• Your goal: What is needed is an exact copy of the data below, pictures excluded.

[Geometric shape question records]
══════════════════════════════

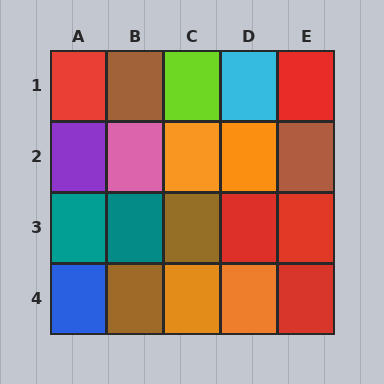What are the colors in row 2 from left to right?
Purple, pink, orange, orange, brown.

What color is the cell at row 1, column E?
Red.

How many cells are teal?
2 cells are teal.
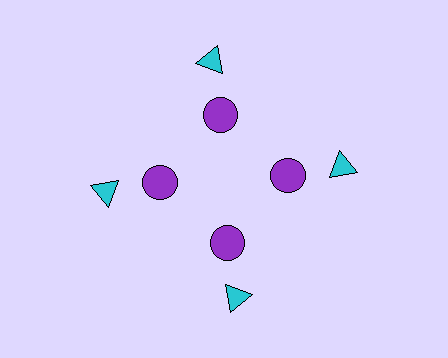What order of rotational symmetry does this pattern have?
This pattern has 4-fold rotational symmetry.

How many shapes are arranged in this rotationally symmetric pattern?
There are 8 shapes, arranged in 4 groups of 2.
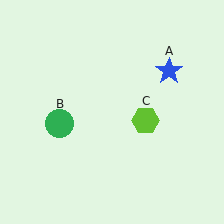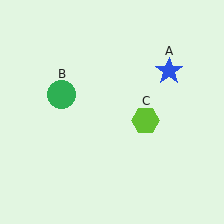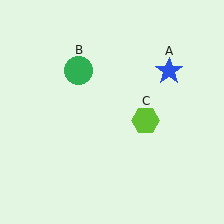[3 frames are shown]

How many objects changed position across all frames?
1 object changed position: green circle (object B).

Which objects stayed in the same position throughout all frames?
Blue star (object A) and lime hexagon (object C) remained stationary.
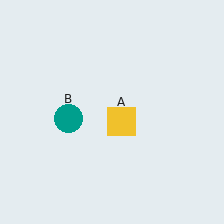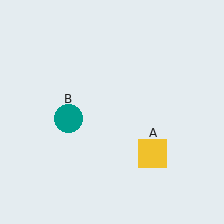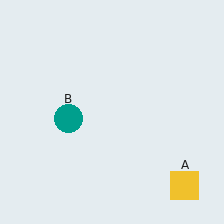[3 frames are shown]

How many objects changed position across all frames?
1 object changed position: yellow square (object A).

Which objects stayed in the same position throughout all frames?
Teal circle (object B) remained stationary.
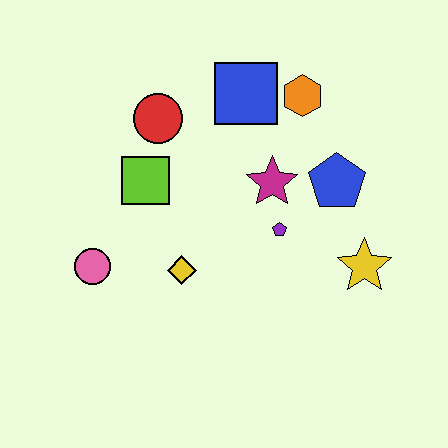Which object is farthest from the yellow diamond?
The orange hexagon is farthest from the yellow diamond.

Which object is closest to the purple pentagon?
The magenta star is closest to the purple pentagon.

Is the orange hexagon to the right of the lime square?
Yes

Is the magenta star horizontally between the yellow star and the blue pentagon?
No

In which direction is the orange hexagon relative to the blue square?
The orange hexagon is to the right of the blue square.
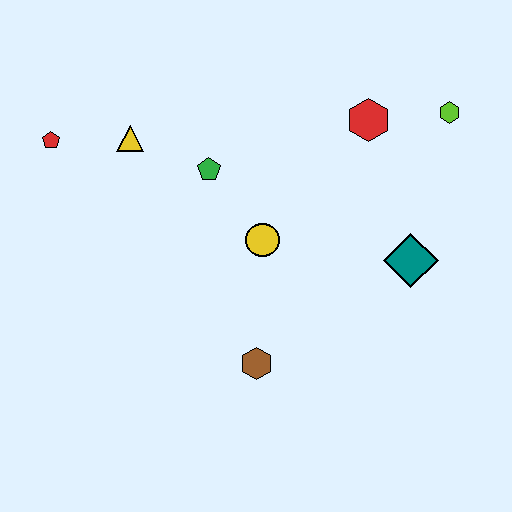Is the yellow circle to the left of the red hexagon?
Yes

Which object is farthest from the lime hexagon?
The red pentagon is farthest from the lime hexagon.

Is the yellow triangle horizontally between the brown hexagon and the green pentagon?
No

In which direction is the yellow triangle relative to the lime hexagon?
The yellow triangle is to the left of the lime hexagon.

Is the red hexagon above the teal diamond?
Yes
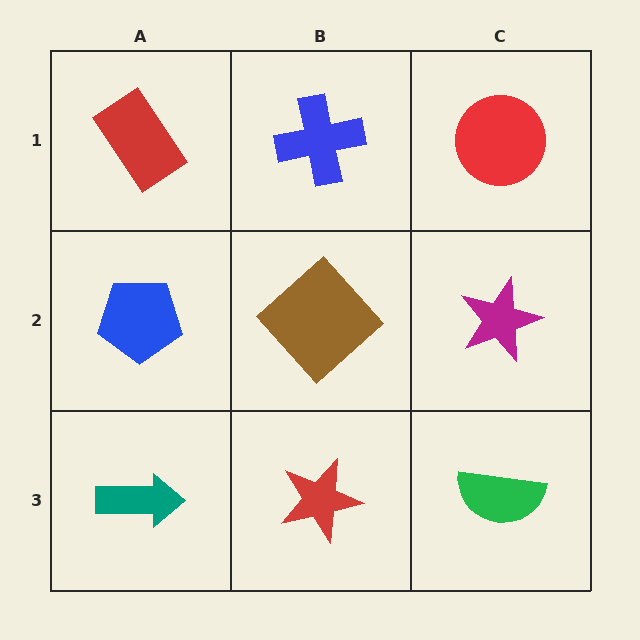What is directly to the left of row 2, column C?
A brown diamond.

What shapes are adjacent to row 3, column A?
A blue pentagon (row 2, column A), a red star (row 3, column B).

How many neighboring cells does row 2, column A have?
3.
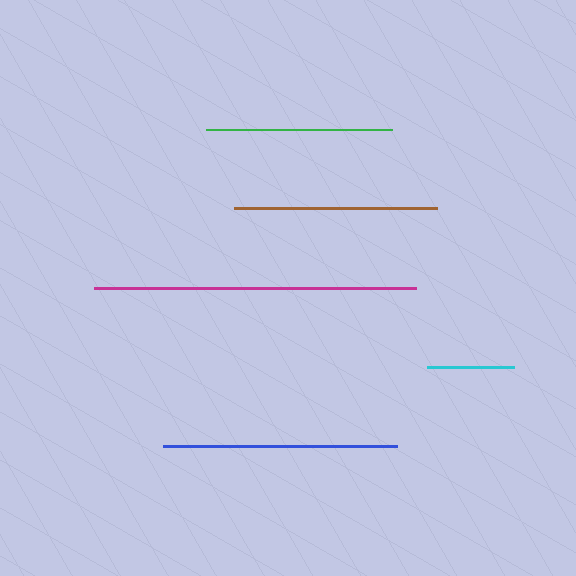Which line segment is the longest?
The magenta line is the longest at approximately 321 pixels.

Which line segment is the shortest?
The cyan line is the shortest at approximately 87 pixels.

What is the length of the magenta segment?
The magenta segment is approximately 321 pixels long.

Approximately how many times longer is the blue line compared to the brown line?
The blue line is approximately 1.2 times the length of the brown line.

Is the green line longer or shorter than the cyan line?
The green line is longer than the cyan line.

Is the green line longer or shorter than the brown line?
The brown and green lines are approximately the same length (about 203 and 186 pixels).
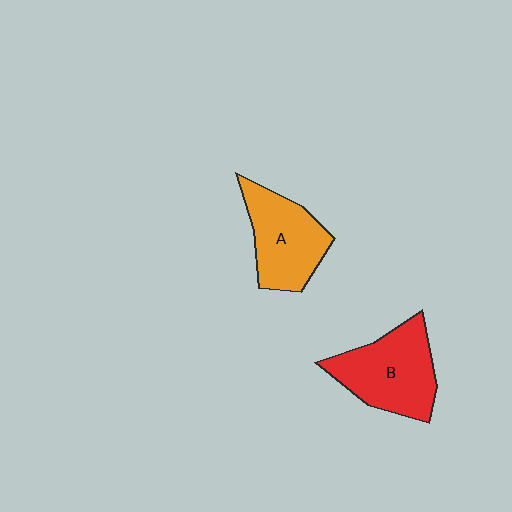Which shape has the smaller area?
Shape A (orange).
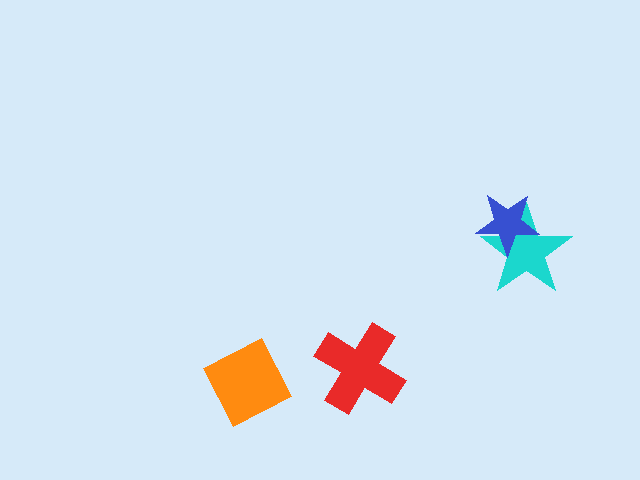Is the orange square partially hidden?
No, no other shape covers it.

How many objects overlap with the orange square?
0 objects overlap with the orange square.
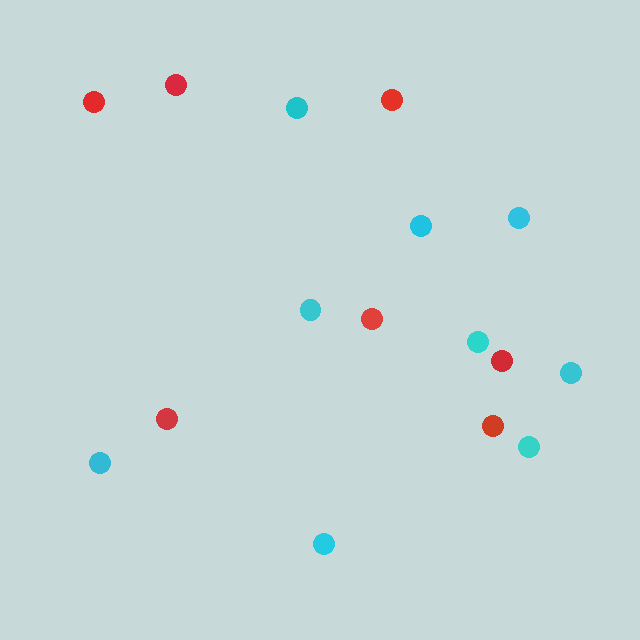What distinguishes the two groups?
There are 2 groups: one group of red circles (7) and one group of cyan circles (9).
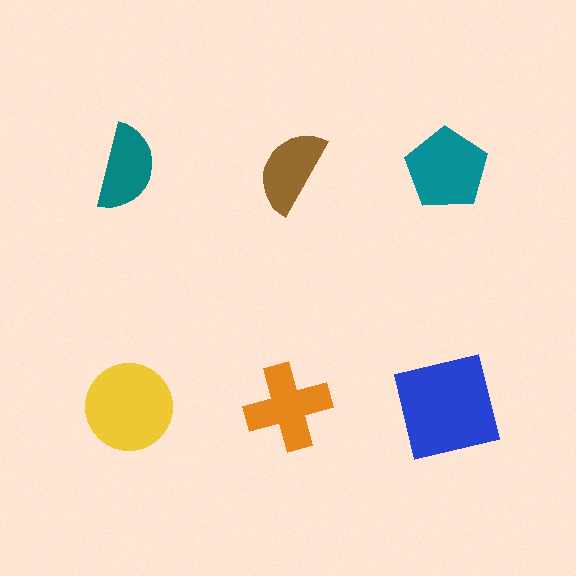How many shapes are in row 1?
3 shapes.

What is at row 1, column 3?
A teal pentagon.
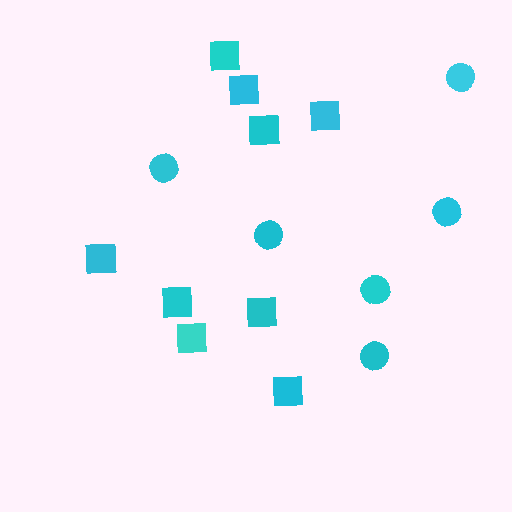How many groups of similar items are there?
There are 2 groups: one group of circles (6) and one group of squares (9).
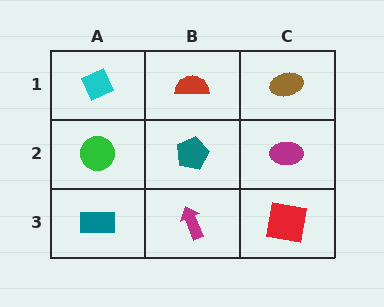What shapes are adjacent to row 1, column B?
A teal pentagon (row 2, column B), a cyan diamond (row 1, column A), a brown ellipse (row 1, column C).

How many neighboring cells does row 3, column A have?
2.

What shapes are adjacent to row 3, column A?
A green circle (row 2, column A), a magenta arrow (row 3, column B).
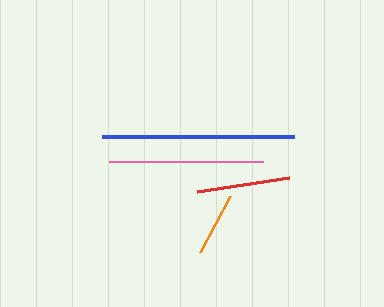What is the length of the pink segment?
The pink segment is approximately 154 pixels long.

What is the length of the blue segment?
The blue segment is approximately 192 pixels long.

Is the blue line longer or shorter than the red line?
The blue line is longer than the red line.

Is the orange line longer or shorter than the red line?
The red line is longer than the orange line.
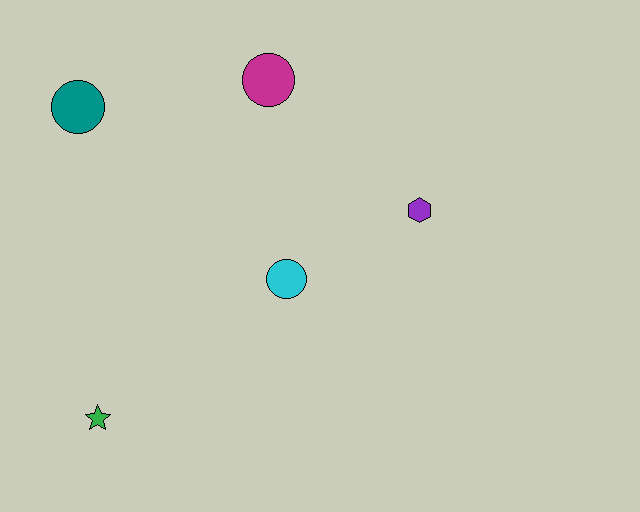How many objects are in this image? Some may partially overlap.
There are 5 objects.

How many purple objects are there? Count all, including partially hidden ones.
There is 1 purple object.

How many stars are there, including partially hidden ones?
There is 1 star.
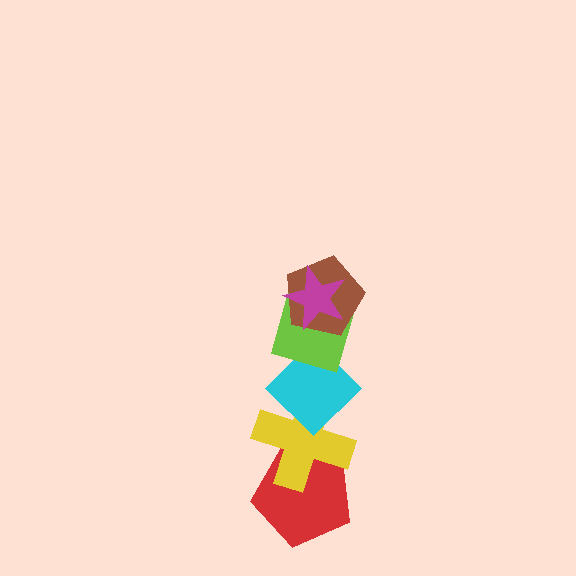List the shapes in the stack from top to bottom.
From top to bottom: the magenta star, the brown pentagon, the lime diamond, the cyan diamond, the yellow cross, the red pentagon.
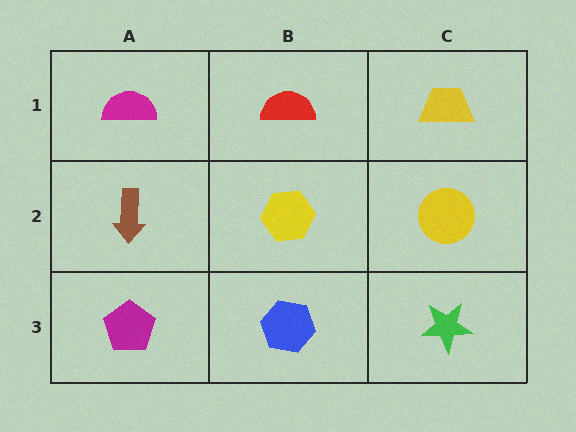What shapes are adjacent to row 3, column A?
A brown arrow (row 2, column A), a blue hexagon (row 3, column B).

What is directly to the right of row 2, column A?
A yellow hexagon.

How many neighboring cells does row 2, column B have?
4.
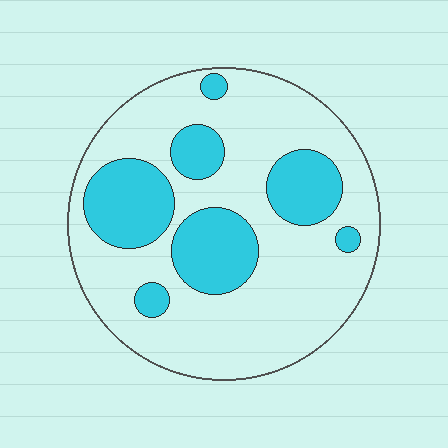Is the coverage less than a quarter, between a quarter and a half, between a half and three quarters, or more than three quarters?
Between a quarter and a half.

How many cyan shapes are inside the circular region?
7.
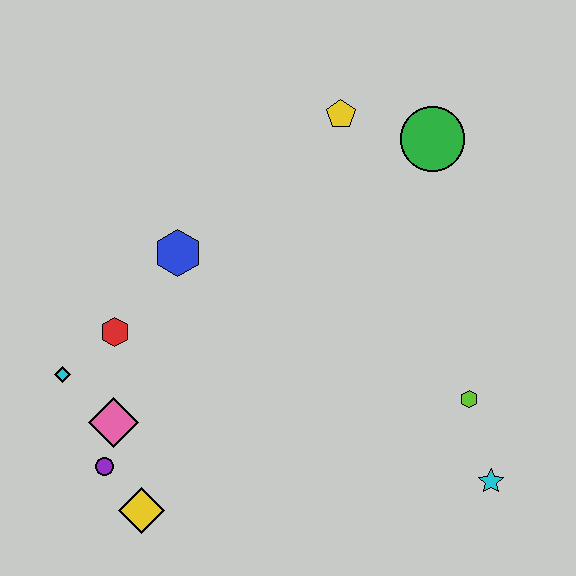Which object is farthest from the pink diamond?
The green circle is farthest from the pink diamond.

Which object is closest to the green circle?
The yellow pentagon is closest to the green circle.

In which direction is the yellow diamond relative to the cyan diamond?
The yellow diamond is below the cyan diamond.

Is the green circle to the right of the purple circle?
Yes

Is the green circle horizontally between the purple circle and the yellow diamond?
No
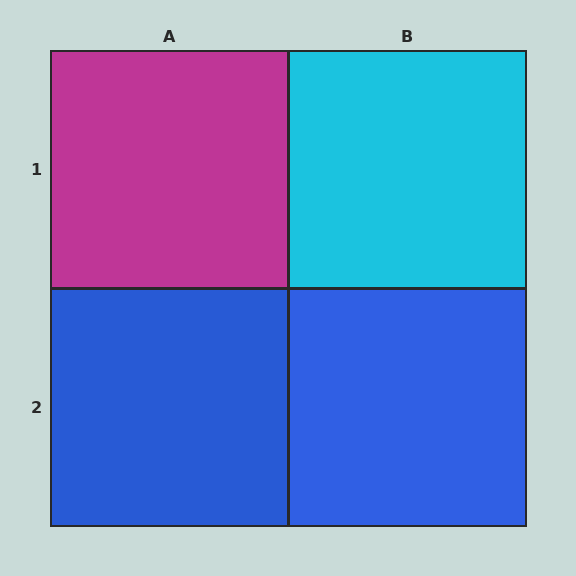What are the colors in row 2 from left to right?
Blue, blue.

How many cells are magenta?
1 cell is magenta.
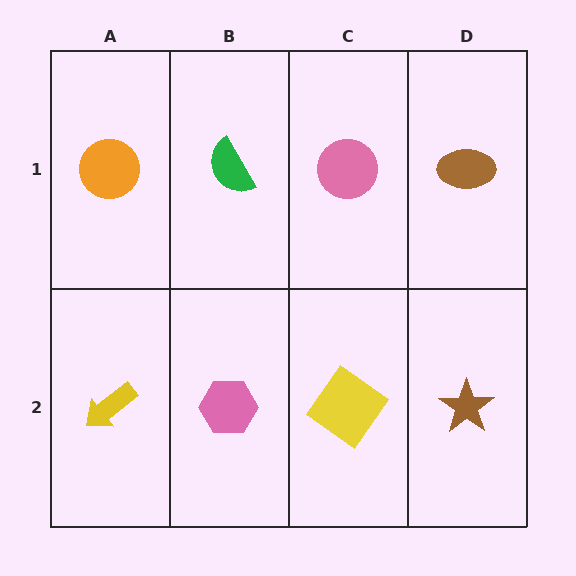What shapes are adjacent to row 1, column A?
A yellow arrow (row 2, column A), a green semicircle (row 1, column B).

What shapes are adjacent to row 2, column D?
A brown ellipse (row 1, column D), a yellow diamond (row 2, column C).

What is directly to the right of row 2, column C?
A brown star.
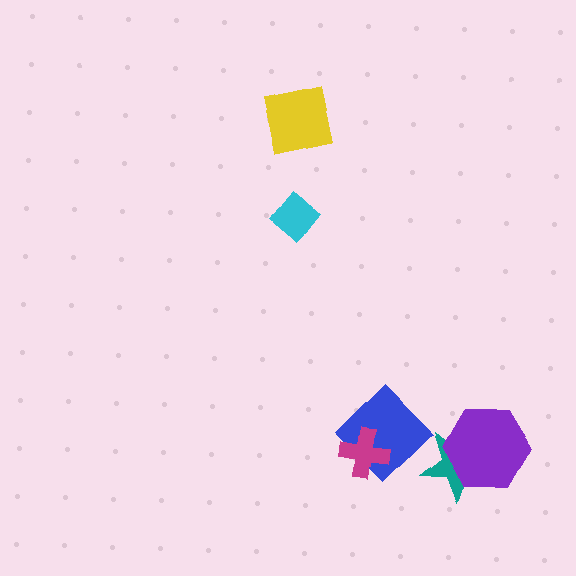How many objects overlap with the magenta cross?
1 object overlaps with the magenta cross.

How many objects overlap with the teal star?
1 object overlaps with the teal star.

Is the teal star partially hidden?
Yes, it is partially covered by another shape.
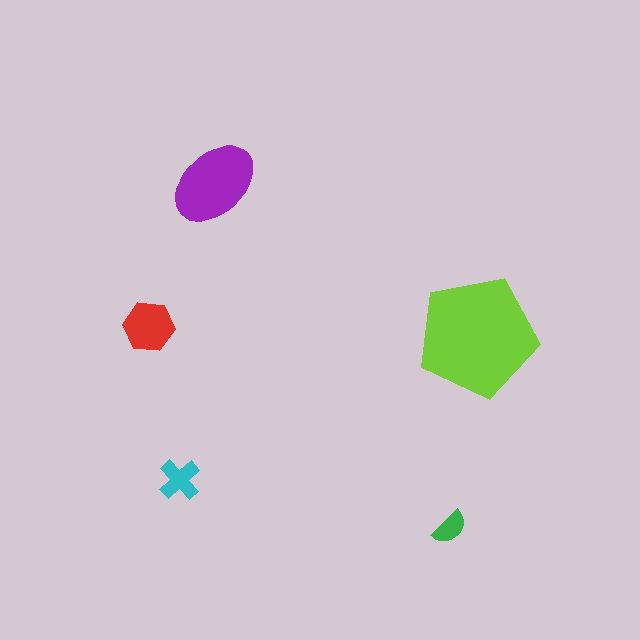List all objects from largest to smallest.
The lime pentagon, the purple ellipse, the red hexagon, the cyan cross, the green semicircle.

══════════════════════════════

• Answer box:
What are the colors in row 2 from left to right?
Purple, pink, orange, orange, brown.

What color is the cell at row 1, column E?
Red.

How many cells are teal?
2 cells are teal.
What order of rotational symmetry does this pattern have?
This pattern has 4-fold rotational symmetry.

How many shapes are arranged in this rotationally symmetric pattern?
There are 8 shapes, arranged in 4 groups of 2.
[3 frames are shown]

How many objects changed position across all frames?
1 object changed position: green circle (object B).

Which objects stayed in the same position throughout all frames?
Blue star (object A) and lime hexagon (object C) remained stationary.
[3 frames are shown]

How many objects changed position across all frames?
1 object changed position: yellow square (object A).

Which objects stayed in the same position throughout all frames?
Teal circle (object B) remained stationary.
Which object is farthest from the yellow diamond?
The orange hexagon is farthest from the yellow diamond.

Which object is closest to the purple pentagon?
The magenta star is closest to the purple pentagon.

Is the orange hexagon to the right of the lime square?
Yes

Is the magenta star horizontally between the yellow star and the blue pentagon?
No

In which direction is the orange hexagon relative to the blue square?
The orange hexagon is to the right of the blue square.
Is the yellow circle to the left of the red hexagon?
Yes

Which object is farthest from the lime hexagon?
The red pentagon is farthest from the lime hexagon.

Is the yellow triangle horizontally between the brown hexagon and the green pentagon?
No

In which direction is the yellow triangle relative to the lime hexagon?
The yellow triangle is to the left of the lime hexagon.

Is the red hexagon above the teal diamond?
Yes
What is directly to the left of row 2, column C?
A brown diamond.

What shapes are adjacent to row 3, column A?
A blue pentagon (row 2, column A), a red star (row 3, column B).

How many neighboring cells does row 2, column A have?
3.
Which line segment is the longest?
The magenta line is the longest at approximately 321 pixels.

Which line segment is the shortest?
The cyan line is the shortest at approximately 87 pixels.

What is the length of the magenta segment?
The magenta segment is approximately 321 pixels long.

Approximately how many times longer is the blue line compared to the brown line?
The blue line is approximately 1.2 times the length of the brown line.

Is the green line longer or shorter than the cyan line?
The green line is longer than the cyan line.

Is the green line longer or shorter than the brown line?
The brown and green lines are approximately the same length (about 203 and 186 pixels).
Which shape has the smaller area?
Shape A (orange).
Is the orange square partially hidden?
No, no other shape covers it.

How many objects overlap with the orange square?
0 objects overlap with the orange square.
What distinguishes the two groups?
There are 2 groups: one group of red circles (7) and one group of cyan circles (9).
How many shapes are in row 1?
3 shapes.

What is at row 1, column 3?
A teal pentagon.
How many groups of similar items are there?
There are 2 groups: one group of circles (6) and one group of squares (9).
What shapes are adjacent to row 1, column B?
A teal pentagon (row 2, column B), a cyan diamond (row 1, column A), a brown ellipse (row 1, column C).

How many neighboring cells does row 3, column A have?
2.

What shapes are adjacent to row 3, column A?
A green circle (row 2, column A), a magenta arrow (row 3, column B).
What is the length of the pink segment?
The pink segment is approximately 154 pixels long.

What is the length of the blue segment?
The blue segment is approximately 192 pixels long.

Is the blue line longer or shorter than the red line?
The blue line is longer than the red line.

Is the orange line longer or shorter than the red line?
The red line is longer than the orange line.
How many objects are in this image? Some may partially overlap.
There are 5 objects.

How many purple objects are there? Count all, including partially hidden ones.
There is 1 purple object.

How many stars are there, including partially hidden ones?
There is 1 star.
List the shapes in the stack from top to bottom.
From top to bottom: the magenta star, the brown pentagon, the lime diamond, the cyan diamond, the yellow cross, the red pentagon.
What shapes are adjacent to row 3, column A?
A brown arrow (row 2, column A), a blue hexagon (row 3, column B).

What is directly to the right of row 2, column A?
A yellow hexagon.

How many neighboring cells does row 2, column B have?
4.
Is the coverage less than a quarter, between a quarter and a half, between a half and three quarters, or more than three quarters?
Between a quarter and a half.

How many cyan shapes are inside the circular region?
7.
Which object is farthest from the pink diamond?
The green circle is farthest from the pink diamond.

Which object is closest to the green circle?
The yellow pentagon is closest to the green circle.

In which direction is the yellow diamond relative to the cyan diamond?
The yellow diamond is below the cyan diamond.

Is the green circle to the right of the purple circle?
Yes

Is the green circle horizontally between the purple circle and the yellow diamond?
No
What are the colors in row 2 from left to right?
Blue, blue.

How many cells are magenta?
1 cell is magenta.
What shapes are adjacent to row 1, column A?
A yellow arrow (row 2, column A), a green semicircle (row 1, column B).

What shapes are adjacent to row 2, column D?
A brown ellipse (row 1, column D), a yellow diamond (row 2, column C).

What is directly to the right of row 2, column C?
A brown star.
How many objects overlap with the magenta cross?
1 object overlaps with the magenta cross.

How many objects overlap with the teal star?
1 object overlaps with the teal star.

Is the teal star partially hidden?
Yes, it is partially covered by another shape.
List all objects from largest to smallest.
The lime pentagon, the purple ellipse, the red hexagon, the cyan cross, the green semicircle.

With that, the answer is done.